> **Written request**: Repeat the listing word for word. No pictures belong in the copy.

Entries on shapes shown in images:
============================================================

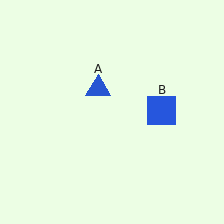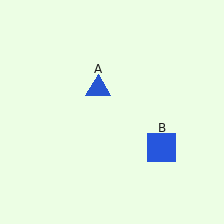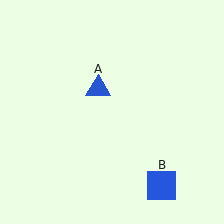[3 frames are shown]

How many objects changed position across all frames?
1 object changed position: blue square (object B).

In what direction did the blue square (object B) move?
The blue square (object B) moved down.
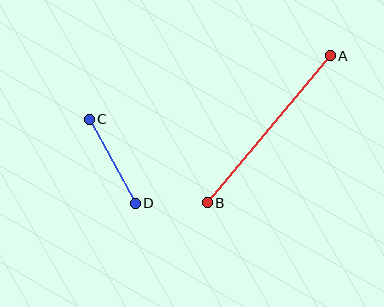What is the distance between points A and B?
The distance is approximately 192 pixels.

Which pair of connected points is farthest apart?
Points A and B are farthest apart.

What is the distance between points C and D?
The distance is approximately 95 pixels.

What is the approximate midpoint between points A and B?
The midpoint is at approximately (269, 129) pixels.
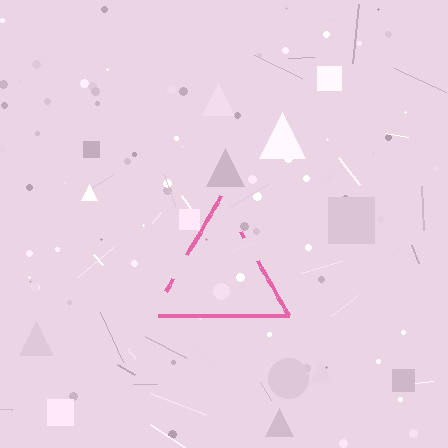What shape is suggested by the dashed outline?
The dashed outline suggests a triangle.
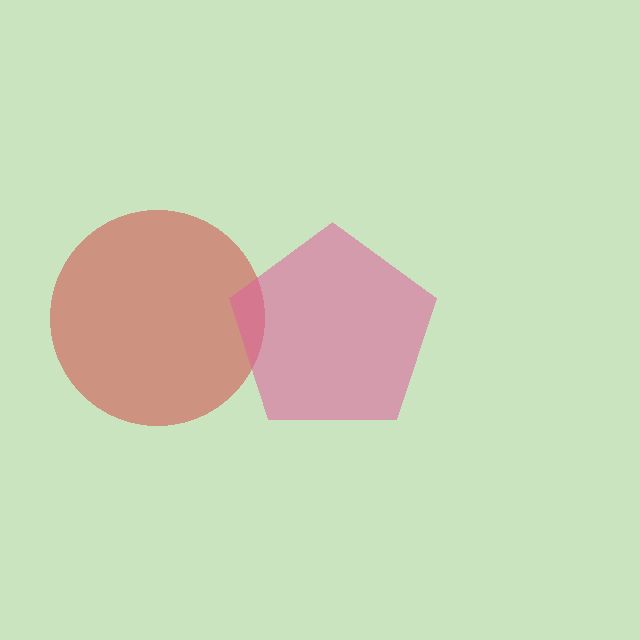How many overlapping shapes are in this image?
There are 2 overlapping shapes in the image.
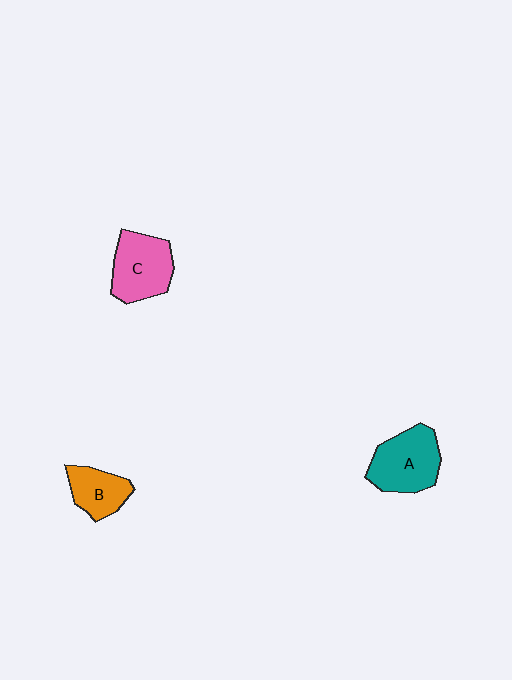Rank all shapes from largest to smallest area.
From largest to smallest: A (teal), C (pink), B (orange).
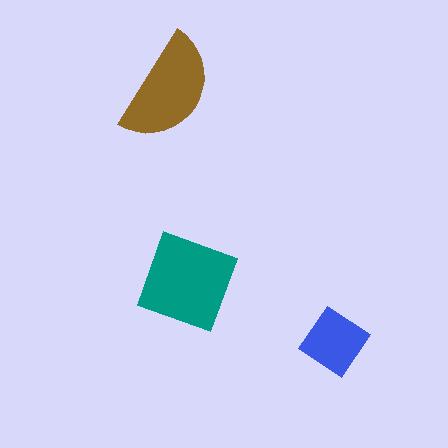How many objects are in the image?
There are 3 objects in the image.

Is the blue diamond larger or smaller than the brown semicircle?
Smaller.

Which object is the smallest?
The blue diamond.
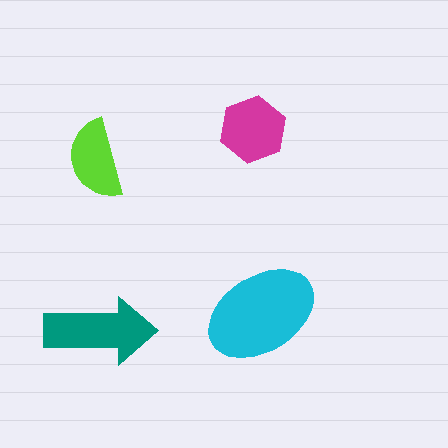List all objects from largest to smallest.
The cyan ellipse, the teal arrow, the magenta hexagon, the lime semicircle.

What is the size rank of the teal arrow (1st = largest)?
2nd.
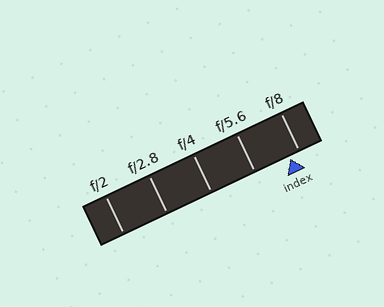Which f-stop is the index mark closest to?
The index mark is closest to f/8.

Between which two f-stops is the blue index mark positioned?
The index mark is between f/5.6 and f/8.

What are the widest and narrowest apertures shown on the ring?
The widest aperture shown is f/2 and the narrowest is f/8.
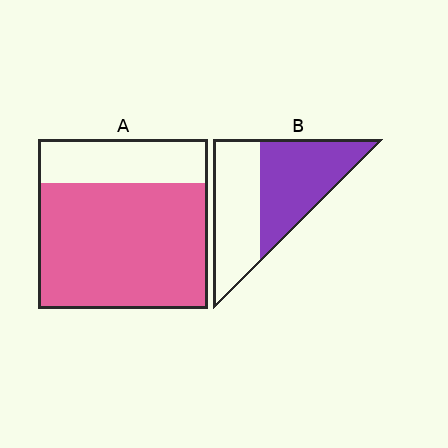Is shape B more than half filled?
Roughly half.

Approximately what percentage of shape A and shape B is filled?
A is approximately 75% and B is approximately 50%.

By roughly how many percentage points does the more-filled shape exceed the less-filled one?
By roughly 20 percentage points (A over B).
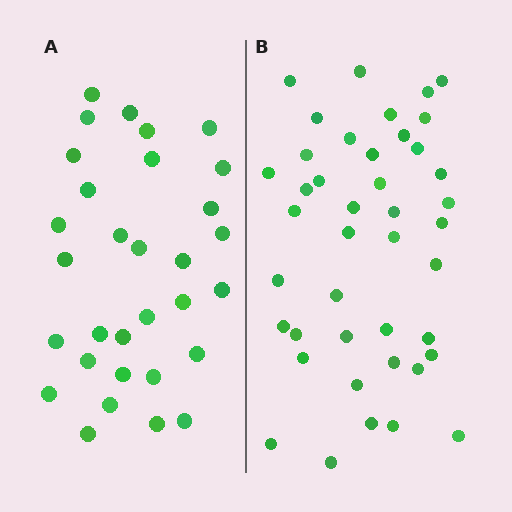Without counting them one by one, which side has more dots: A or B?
Region B (the right region) has more dots.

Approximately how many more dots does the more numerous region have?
Region B has roughly 12 or so more dots than region A.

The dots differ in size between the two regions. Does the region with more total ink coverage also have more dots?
No. Region A has more total ink coverage because its dots are larger, but region B actually contains more individual dots. Total area can be misleading — the number of items is what matters here.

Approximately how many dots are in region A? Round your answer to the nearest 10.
About 30 dots. (The exact count is 31, which rounds to 30.)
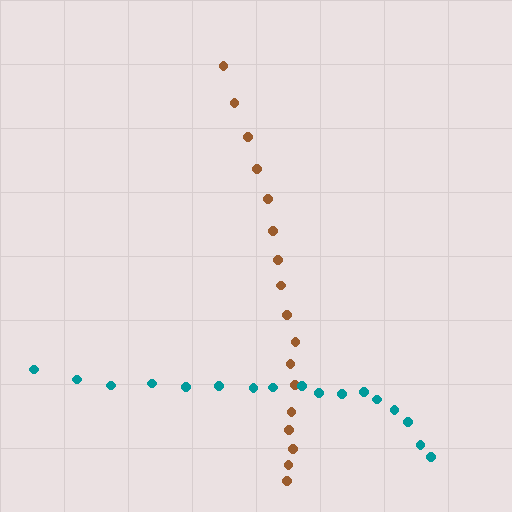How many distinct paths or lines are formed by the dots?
There are 2 distinct paths.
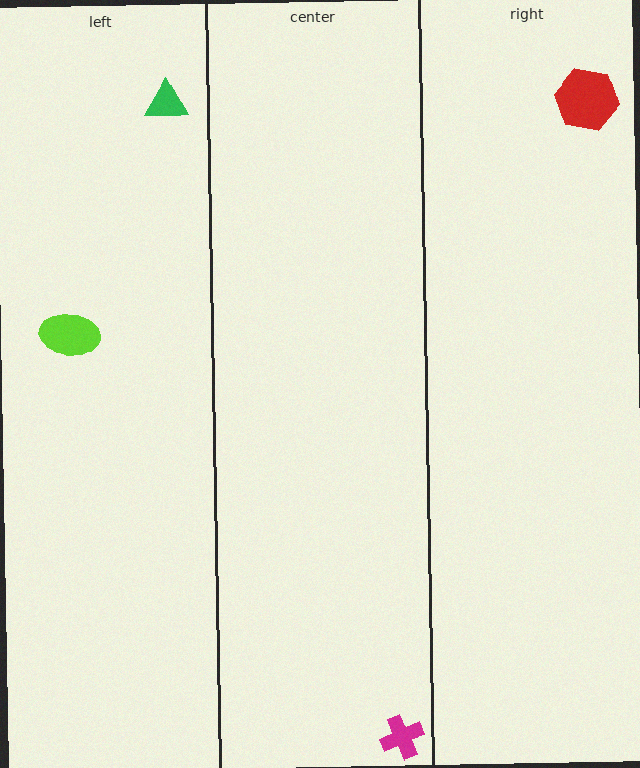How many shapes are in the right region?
1.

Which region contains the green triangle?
The left region.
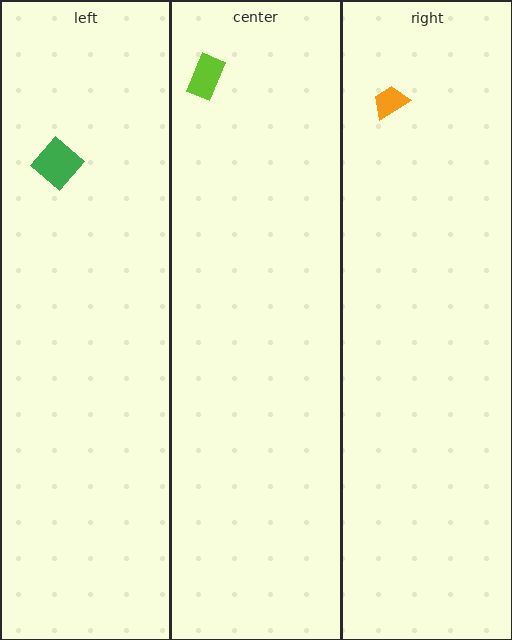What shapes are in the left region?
The green diamond.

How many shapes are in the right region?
1.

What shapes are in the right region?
The orange trapezoid.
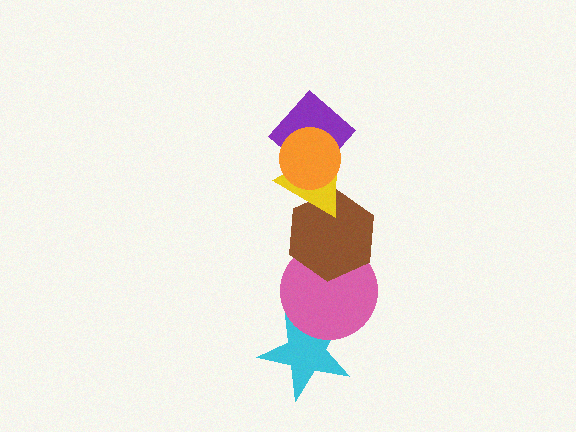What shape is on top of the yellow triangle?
The purple diamond is on top of the yellow triangle.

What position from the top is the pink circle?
The pink circle is 5th from the top.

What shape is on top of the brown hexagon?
The yellow triangle is on top of the brown hexagon.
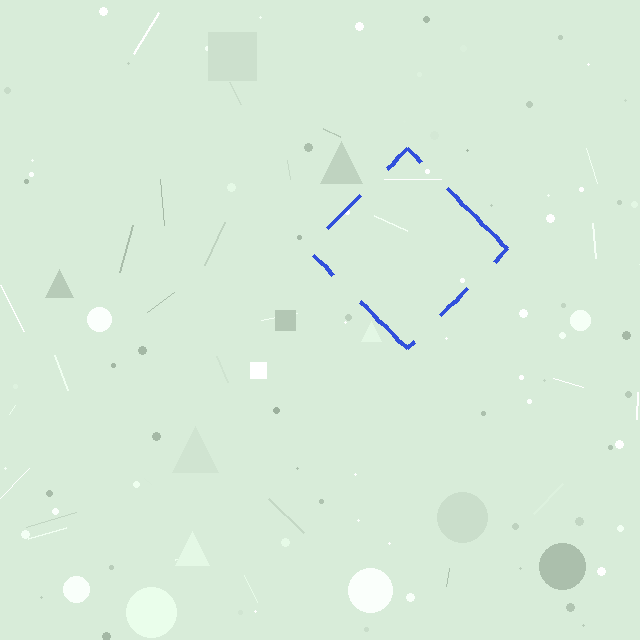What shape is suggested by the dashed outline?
The dashed outline suggests a diamond.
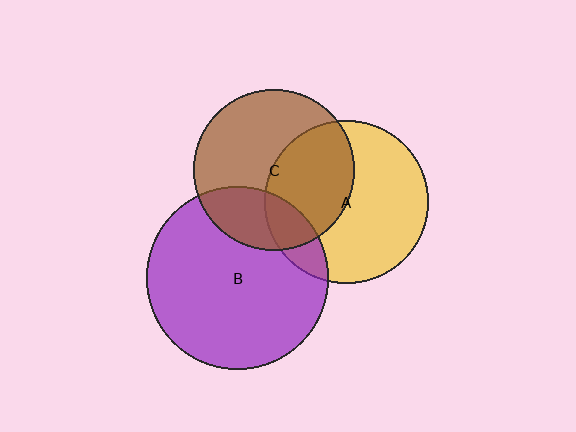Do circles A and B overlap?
Yes.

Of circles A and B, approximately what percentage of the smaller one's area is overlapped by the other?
Approximately 15%.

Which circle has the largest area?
Circle B (purple).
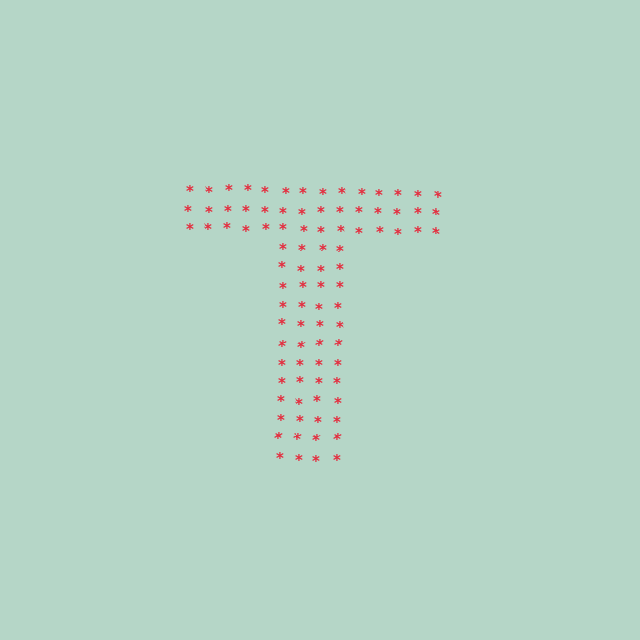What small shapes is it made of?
It is made of small asterisks.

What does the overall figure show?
The overall figure shows the letter T.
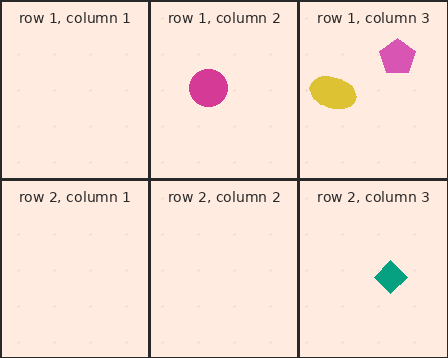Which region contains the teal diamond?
The row 2, column 3 region.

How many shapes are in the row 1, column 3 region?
2.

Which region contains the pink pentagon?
The row 1, column 3 region.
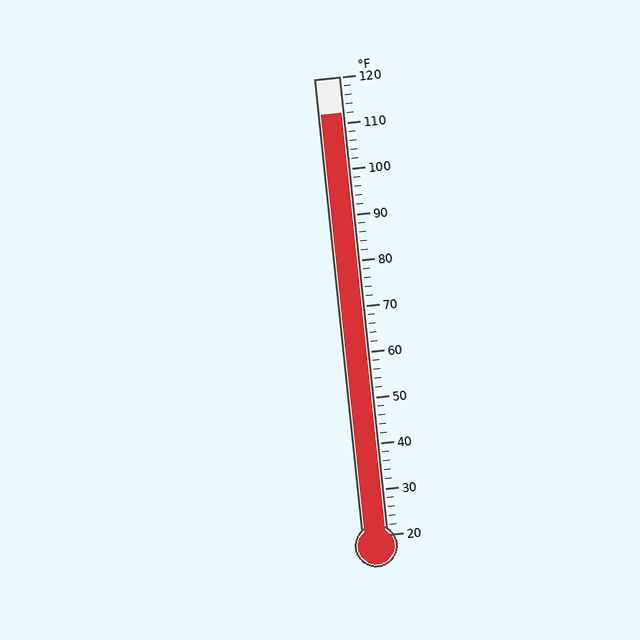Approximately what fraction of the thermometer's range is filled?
The thermometer is filled to approximately 90% of its range.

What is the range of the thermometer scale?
The thermometer scale ranges from 20°F to 120°F.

============================================================

> **Response for this exercise**:
[3 frames are shown]

How many objects changed position across all frames?
1 object changed position: blue square (object B).

In what direction did the blue square (object B) move?
The blue square (object B) moved down.
What is the distance between points A and B?
The distance is approximately 192 pixels.

Which pair of connected points is farthest apart?
Points A and B are farthest apart.

What is the distance between points C and D?
The distance is approximately 95 pixels.

What is the approximate midpoint between points A and B?
The midpoint is at approximately (269, 129) pixels.
What shape is suggested by the dashed outline?
The dashed outline suggests a triangle.
How many overlapping shapes are in this image?
There are 2 overlapping shapes in the image.
Rank all shapes from largest to smallest area.
From largest to smallest: A (teal), C (pink), B (orange).
How many objects are in the image?
There are 3 objects in the image.

Is the blue diamond larger or smaller than the brown semicircle?
Smaller.

Which object is the smallest?
The blue diamond.
List all objects from largest to smallest.
The cyan ellipse, the teal arrow, the magenta hexagon, the lime semicircle.

What is the size rank of the teal arrow (1st = largest)?
2nd.
Which f-stop is the index mark closest to?
The index mark is closest to f/8.

Between which two f-stops is the blue index mark positioned?
The index mark is between f/5.6 and f/8.

What are the widest and narrowest apertures shown on the ring?
The widest aperture shown is f/2 and the narrowest is f/8.
Is shape B more than half filled?
Roughly half.

Approximately what percentage of shape A and shape B is filled?
A is approximately 75% and B is approximately 50%.

By roughly how many percentage points does the more-filled shape exceed the less-filled one?
By roughly 20 percentage points (A over B).
Without counting them one by one, which side has more dots: A or B?
Region B (the right region) has more dots.

Approximately how many more dots does the more numerous region have?
Region B has roughly 12 or so more dots than region A.

The dots differ in size between the two regions. Does the region with more total ink coverage also have more dots?
No. Region A has more total ink coverage because its dots are larger, but region B actually contains more individual dots. Total area can be misleading — the number of items is what matters here.

Approximately how many dots are in region A? Round your answer to the nearest 10.
About 30 dots. (The exact count is 31, which rounds to 30.)
How many distinct paths or lines are formed by the dots?
There are 2 distinct paths.
How many shapes are in the right region?
1.

Which region contains the green triangle?
The left region.
What shapes are in the left region?
The green diamond.

How many shapes are in the right region?
1.

What shapes are in the right region?
The orange trapezoid.
What shape is on top of the yellow triangle?
The purple diamond is on top of the yellow triangle.

What position from the top is the pink circle?
The pink circle is 5th from the top.

What shape is on top of the brown hexagon?
The yellow triangle is on top of the brown hexagon.
What shape is suggested by the dashed outline?
The dashed outline suggests a diamond.
Do circles A and B overlap?
Yes.

Of circles A and B, approximately what percentage of the smaller one's area is overlapped by the other?
Approximately 15%.

Which circle has the largest area?
Circle B (purple).
What small shapes is it made of?
It is made of small asterisks.

What does the overall figure show?
The overall figure shows the letter T.
Which region contains the teal diamond?
The row 2, column 3 region.

How many shapes are in the row 1, column 3 region?
2.

Which region contains the pink pentagon?
The row 1, column 3 region.
Approximately what fraction of the thermometer's range is filled?
The thermometer is filled to approximately 90% of its range.

What is the range of the thermometer scale?
The thermometer scale ranges from 20°F to 120°F.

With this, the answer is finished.